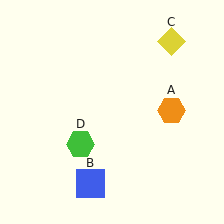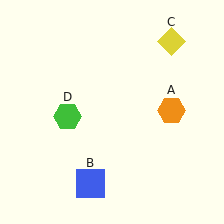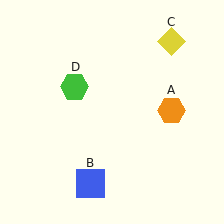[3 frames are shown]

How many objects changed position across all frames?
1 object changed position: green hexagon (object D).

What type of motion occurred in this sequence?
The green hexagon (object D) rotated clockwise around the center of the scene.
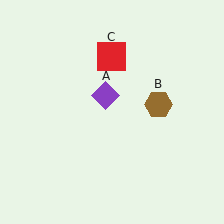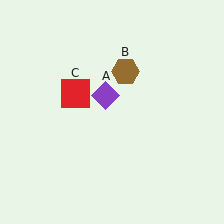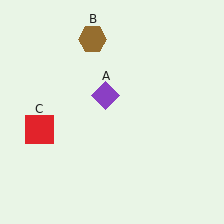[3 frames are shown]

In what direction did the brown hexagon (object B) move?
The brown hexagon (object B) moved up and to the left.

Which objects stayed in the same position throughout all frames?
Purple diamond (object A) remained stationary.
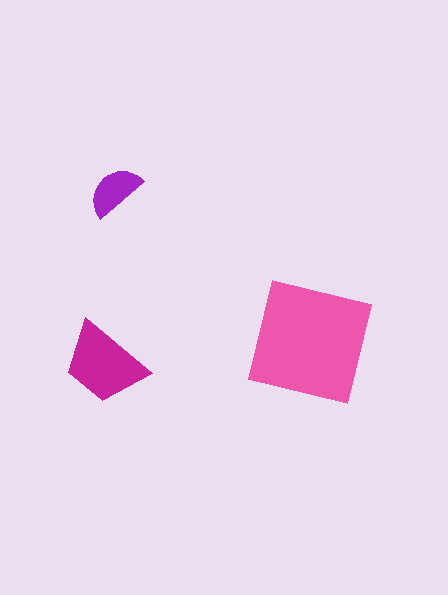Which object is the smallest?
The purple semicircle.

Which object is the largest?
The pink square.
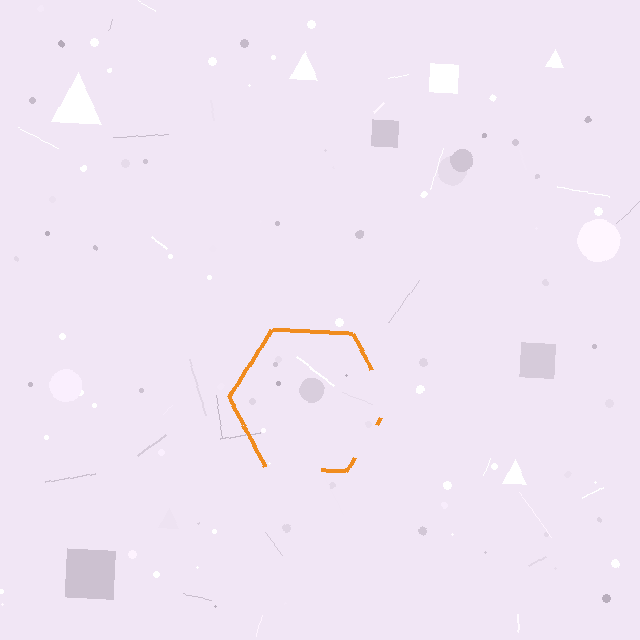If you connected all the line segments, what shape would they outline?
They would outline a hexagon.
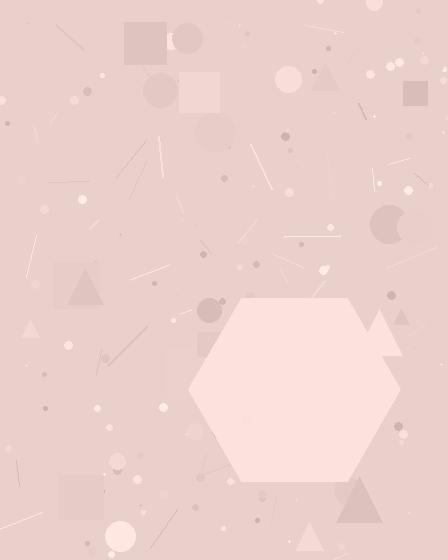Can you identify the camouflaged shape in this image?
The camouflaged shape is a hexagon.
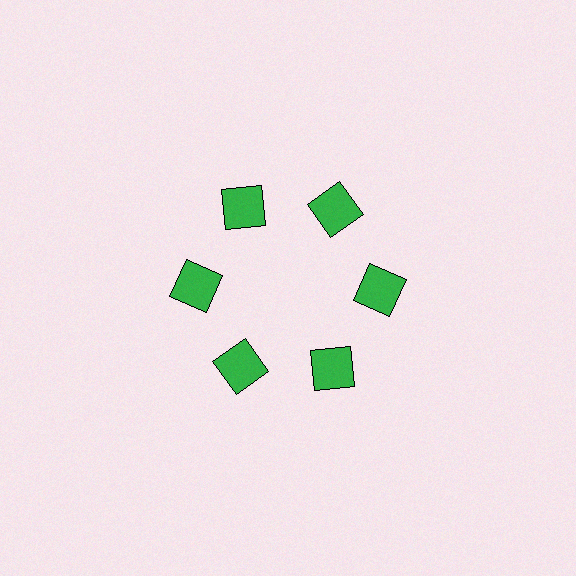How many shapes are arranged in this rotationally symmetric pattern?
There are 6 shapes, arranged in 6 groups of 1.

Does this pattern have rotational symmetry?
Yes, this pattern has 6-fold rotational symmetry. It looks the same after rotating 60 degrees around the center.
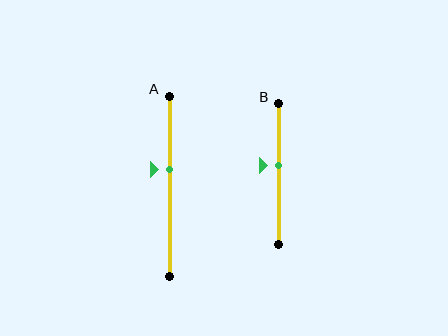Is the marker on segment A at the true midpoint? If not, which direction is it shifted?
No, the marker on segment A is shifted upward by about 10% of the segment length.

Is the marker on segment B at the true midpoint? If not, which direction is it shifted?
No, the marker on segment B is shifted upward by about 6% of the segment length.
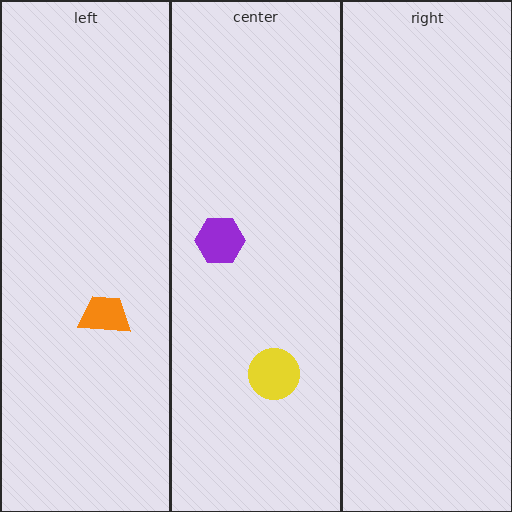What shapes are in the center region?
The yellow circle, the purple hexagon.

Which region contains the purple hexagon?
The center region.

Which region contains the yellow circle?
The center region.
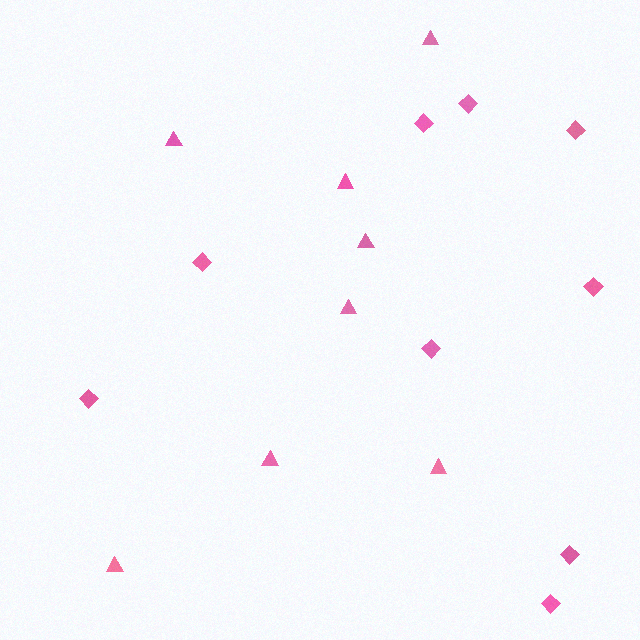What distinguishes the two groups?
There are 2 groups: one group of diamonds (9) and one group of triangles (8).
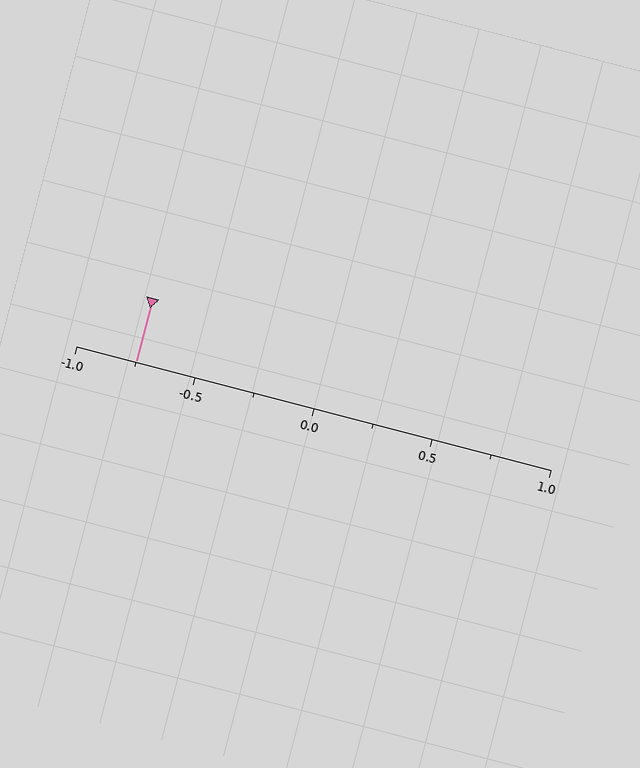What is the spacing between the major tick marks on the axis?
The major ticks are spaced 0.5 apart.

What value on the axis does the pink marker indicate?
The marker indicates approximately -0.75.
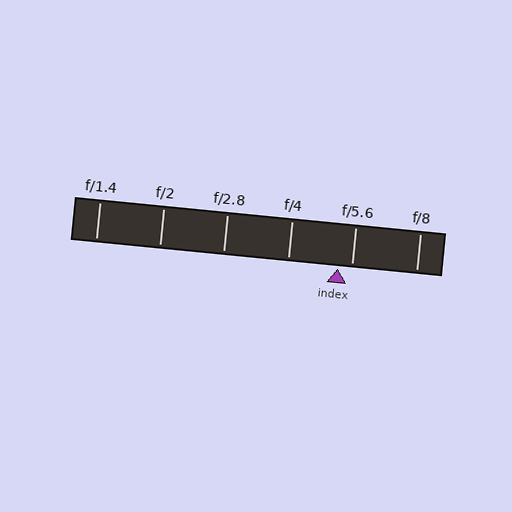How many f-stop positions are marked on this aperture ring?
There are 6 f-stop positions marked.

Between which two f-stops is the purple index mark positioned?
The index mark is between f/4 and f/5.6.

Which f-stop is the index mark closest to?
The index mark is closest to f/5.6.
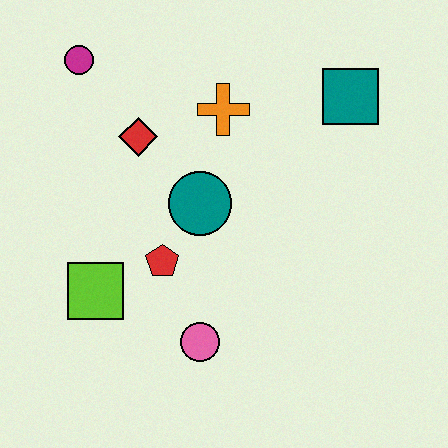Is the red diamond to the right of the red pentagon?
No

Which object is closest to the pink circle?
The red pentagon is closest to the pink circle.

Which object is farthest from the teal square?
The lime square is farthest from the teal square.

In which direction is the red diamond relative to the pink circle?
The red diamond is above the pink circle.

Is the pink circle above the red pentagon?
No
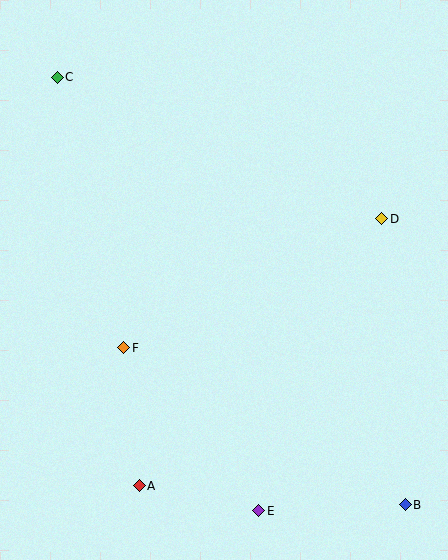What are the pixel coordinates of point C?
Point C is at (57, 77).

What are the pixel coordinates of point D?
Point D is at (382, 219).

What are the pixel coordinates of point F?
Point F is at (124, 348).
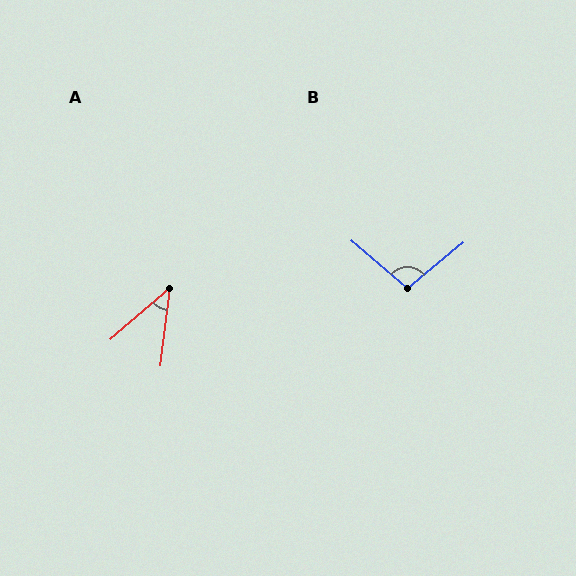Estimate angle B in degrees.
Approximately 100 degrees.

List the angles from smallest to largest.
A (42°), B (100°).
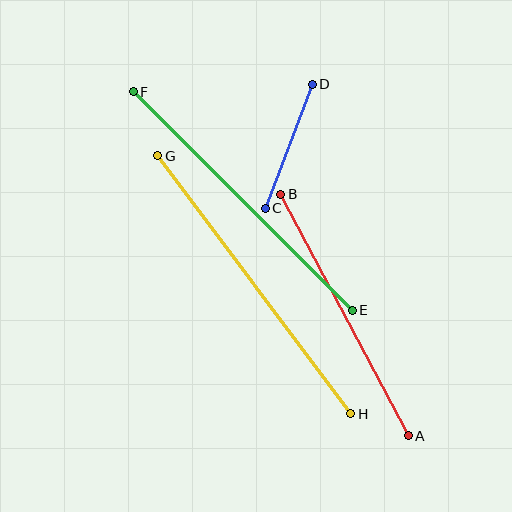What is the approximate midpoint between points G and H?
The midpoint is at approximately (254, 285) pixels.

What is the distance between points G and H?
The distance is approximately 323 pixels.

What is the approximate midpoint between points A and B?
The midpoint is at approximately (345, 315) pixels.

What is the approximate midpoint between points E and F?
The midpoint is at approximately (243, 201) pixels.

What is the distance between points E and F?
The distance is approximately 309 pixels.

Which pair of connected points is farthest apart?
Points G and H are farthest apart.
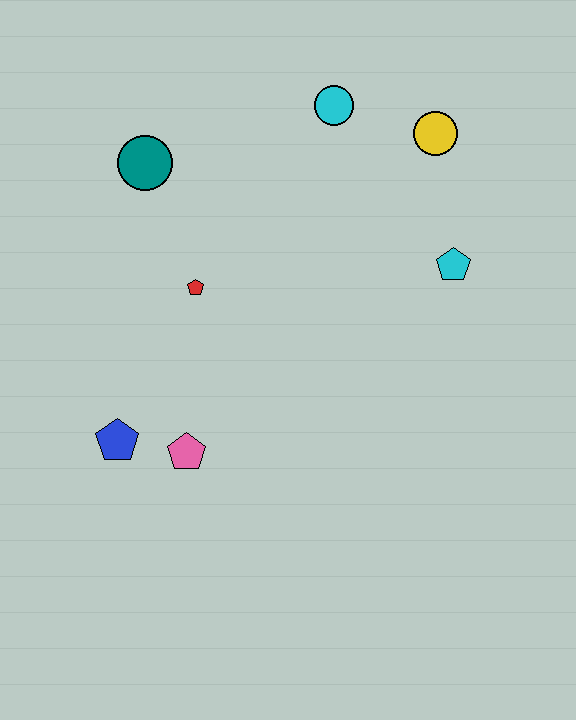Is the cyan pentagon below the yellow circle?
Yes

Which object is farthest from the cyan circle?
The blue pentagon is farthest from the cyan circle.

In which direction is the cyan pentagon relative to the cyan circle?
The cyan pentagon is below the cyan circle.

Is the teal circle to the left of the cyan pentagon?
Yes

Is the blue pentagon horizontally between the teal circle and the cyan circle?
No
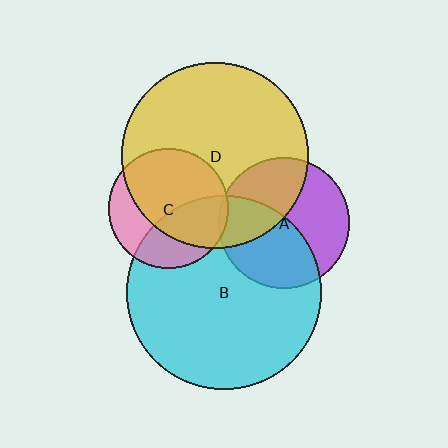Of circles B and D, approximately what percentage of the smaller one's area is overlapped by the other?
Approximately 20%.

- - - - - - -

PROBLEM: Quote the records above exactly, leaving out any pictures.

RESPONSE TO THIS EXERCISE:
[3 frames are shown]

How many objects changed position across all frames?
1 object changed position: green hexagon (object D).

What type of motion occurred in this sequence?
The green hexagon (object D) rotated clockwise around the center of the scene.
[3 frames are shown]

In what direction did the brown hexagon (object B) move?
The brown hexagon (object B) moved up and to the left.

Which objects stayed in the same position throughout all frames?
Purple diamond (object A) remained stationary.
Which object is the smallest?
The purple semicircle.

Which object is the largest?
The pink square.
If you connected all the line segments, what shape would they outline?
They would outline a hexagon.
Can you identify the camouflaged shape in this image?
The camouflaged shape is a hexagon.
How many shapes are arranged in this rotationally symmetric pattern?
There are 6 shapes, arranged in 6 groups of 1.

Does this pattern have rotational symmetry?
Yes, this pattern has 6-fold rotational symmetry. It looks the same after rotating 60 degrees around the center.
Is the marker on segment A at the true midpoint? If not, which direction is it shifted?
No, the marker on segment A is shifted upward by about 10% of the segment length.

Is the marker on segment B at the true midpoint? If not, which direction is it shifted?
No, the marker on segment B is shifted upward by about 6% of the segment length.
What shapes are in the center region?
The yellow circle, the purple hexagon.

Which region contains the purple hexagon?
The center region.

Which region contains the yellow circle?
The center region.
What distinguishes the two groups?
There are 2 groups: one group of diamonds (9) and one group of triangles (8).
What is the spacing between the major tick marks on the axis?
The major ticks are spaced 0.5 apart.

What value on the axis does the pink marker indicate?
The marker indicates approximately -0.75.
How many f-stop positions are marked on this aperture ring?
There are 6 f-stop positions marked.

Between which two f-stops is the purple index mark positioned?
The index mark is between f/4 and f/5.6.

Which f-stop is the index mark closest to?
The index mark is closest to f/5.6.
Is the red diamond to the right of the red pentagon?
No

Which object is closest to the pink circle?
The red pentagon is closest to the pink circle.

Which object is farthest from the teal square?
The lime square is farthest from the teal square.

In which direction is the red diamond relative to the pink circle?
The red diamond is above the pink circle.

Is the pink circle above the red pentagon?
No
What are the pixel coordinates of point C?
Point C is at (57, 77).

What are the pixel coordinates of point D?
Point D is at (382, 219).

What are the pixel coordinates of point F?
Point F is at (124, 348).
Estimate angle B in degrees.
Approximately 100 degrees.

List the angles from smallest to largest.
A (42°), B (100°).
What is the approximate midpoint between points G and H?
The midpoint is at approximately (254, 285) pixels.

What is the distance between points G and H?
The distance is approximately 323 pixels.

What is the approximate midpoint between points A and B?
The midpoint is at approximately (345, 315) pixels.

What is the approximate midpoint between points E and F?
The midpoint is at approximately (243, 201) pixels.

What is the distance between points E and F?
The distance is approximately 309 pixels.

Which pair of connected points is farthest apart?
Points G and H are farthest apart.
Is the cyan pentagon below the yellow circle?
Yes

Which object is farthest from the cyan circle?
The blue pentagon is farthest from the cyan circle.

In which direction is the cyan pentagon relative to the cyan circle?
The cyan pentagon is below the cyan circle.

Is the teal circle to the left of the cyan pentagon?
Yes

Is the blue pentagon horizontally between the teal circle and the cyan circle?
No
Of circles B and D, approximately what percentage of the smaller one's area is overlapped by the other?
Approximately 20%.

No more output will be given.